§ **THE EXERCISE**
Return each line of the data below verbatim; pictures are to be left out.

**** EXERCISE INPUTS

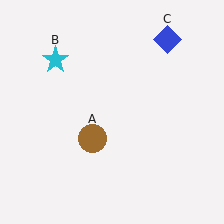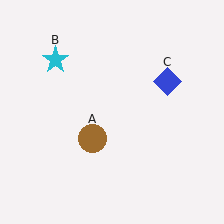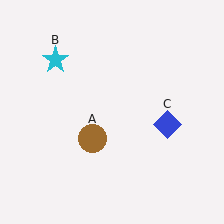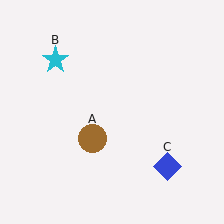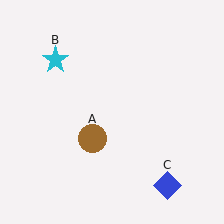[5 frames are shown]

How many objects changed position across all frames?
1 object changed position: blue diamond (object C).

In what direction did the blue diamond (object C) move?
The blue diamond (object C) moved down.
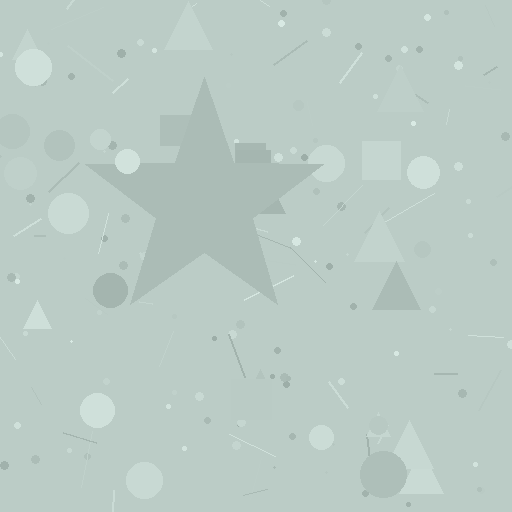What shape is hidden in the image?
A star is hidden in the image.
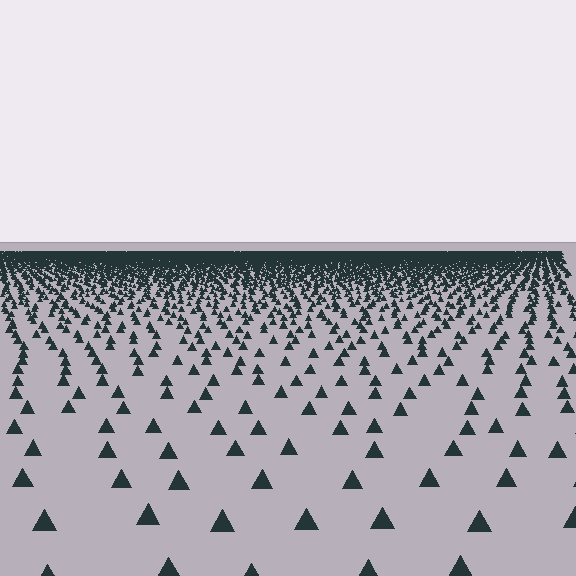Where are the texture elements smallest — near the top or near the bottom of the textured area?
Near the top.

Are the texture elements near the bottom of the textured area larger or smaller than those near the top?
Larger. Near the bottom, elements are closer to the viewer and appear at a bigger on-screen size.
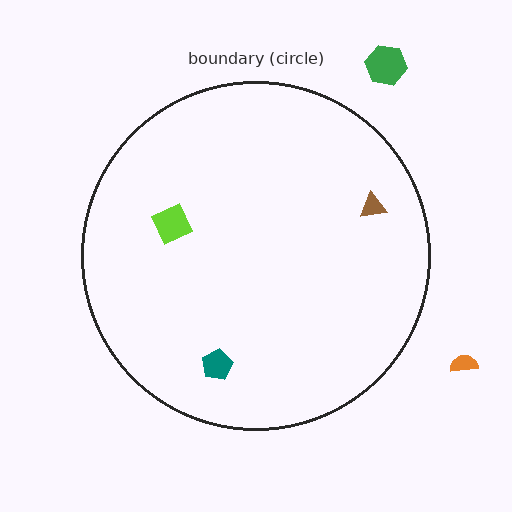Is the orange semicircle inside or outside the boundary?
Outside.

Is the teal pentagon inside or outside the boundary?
Inside.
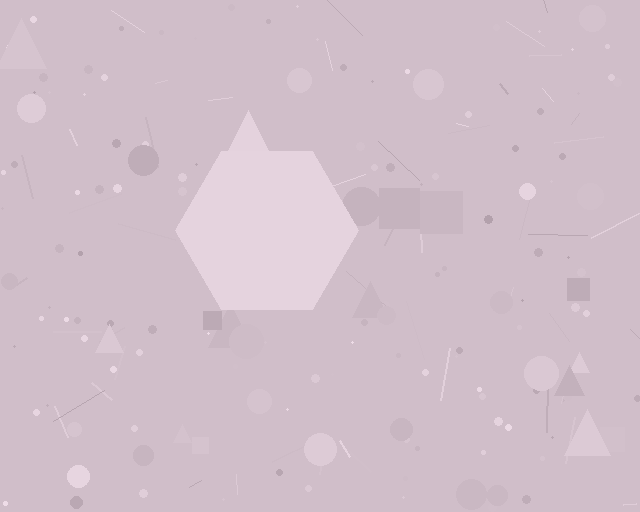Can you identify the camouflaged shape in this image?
The camouflaged shape is a hexagon.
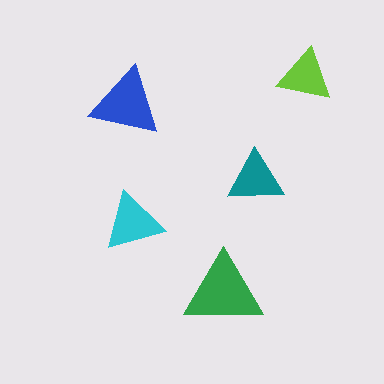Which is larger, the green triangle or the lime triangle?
The green one.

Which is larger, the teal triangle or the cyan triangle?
The cyan one.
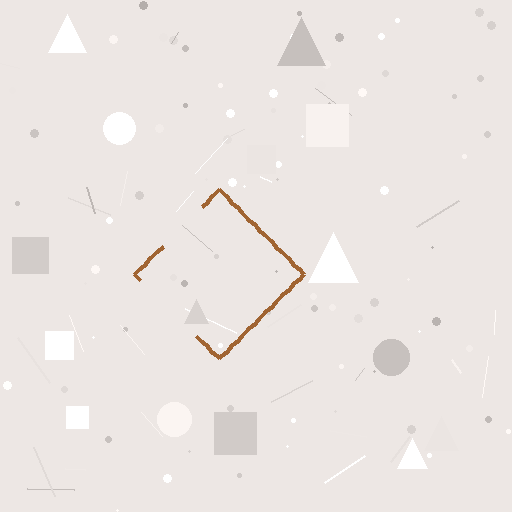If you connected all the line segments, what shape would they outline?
They would outline a diamond.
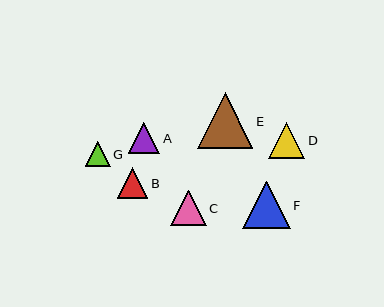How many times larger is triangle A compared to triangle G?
Triangle A is approximately 1.3 times the size of triangle G.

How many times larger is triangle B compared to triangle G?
Triangle B is approximately 1.2 times the size of triangle G.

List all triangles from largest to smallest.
From largest to smallest: E, F, D, C, A, B, G.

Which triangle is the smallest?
Triangle G is the smallest with a size of approximately 25 pixels.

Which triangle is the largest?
Triangle E is the largest with a size of approximately 56 pixels.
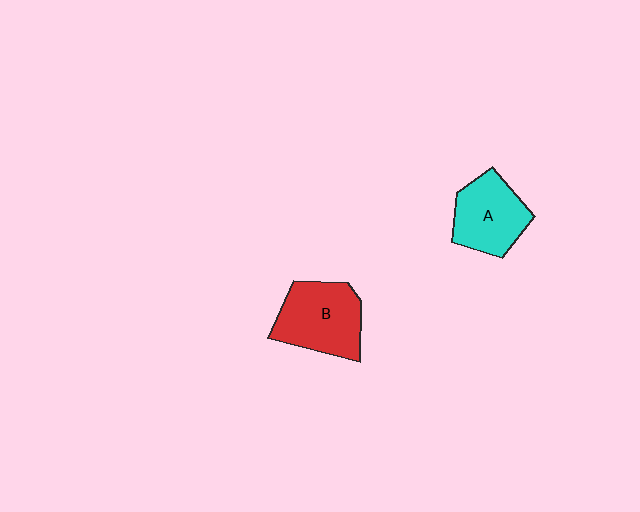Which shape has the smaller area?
Shape A (cyan).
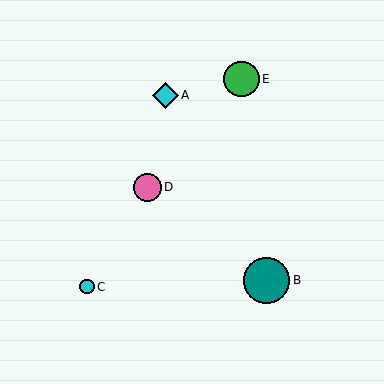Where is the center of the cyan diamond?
The center of the cyan diamond is at (165, 95).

********

§ **FINAL RESULT**
[5 frames are shown]

How many objects changed position across all frames?
1 object changed position: blue diamond (object C).

In what direction did the blue diamond (object C) move?
The blue diamond (object C) moved down.
What shape is hidden in the image?
A star is hidden in the image.
Where are the texture elements smallest — near the top or near the bottom of the textured area?
Near the top.

Are the texture elements near the bottom of the textured area larger or smaller than those near the top?
Larger. Near the bottom, elements are closer to the viewer and appear at a bigger on-screen size.
Is the orange semicircle inside or outside the boundary?
Outside.

Is the teal pentagon inside or outside the boundary?
Inside.
Can you identify the camouflaged shape in this image?
The camouflaged shape is a hexagon.
Which is larger, the green triangle or the lime triangle?
The green one.

Which is larger, the teal triangle or the cyan triangle?
The cyan one.
If you connected all the line segments, what shape would they outline?
They would outline a diamond.
How many times larger is triangle A compared to triangle G?
Triangle A is approximately 1.3 times the size of triangle G.

How many times larger is triangle B compared to triangle G?
Triangle B is approximately 1.2 times the size of triangle G.

List all triangles from largest to smallest.
From largest to smallest: E, F, D, C, A, B, G.

Which triangle is the smallest?
Triangle G is the smallest with a size of approximately 25 pixels.

Which triangle is the largest?
Triangle E is the largest with a size of approximately 56 pixels.
Which shape has the smaller area?
Shape A (cyan).
Where is the center of the cyan diamond?
The center of the cyan diamond is at (165, 95).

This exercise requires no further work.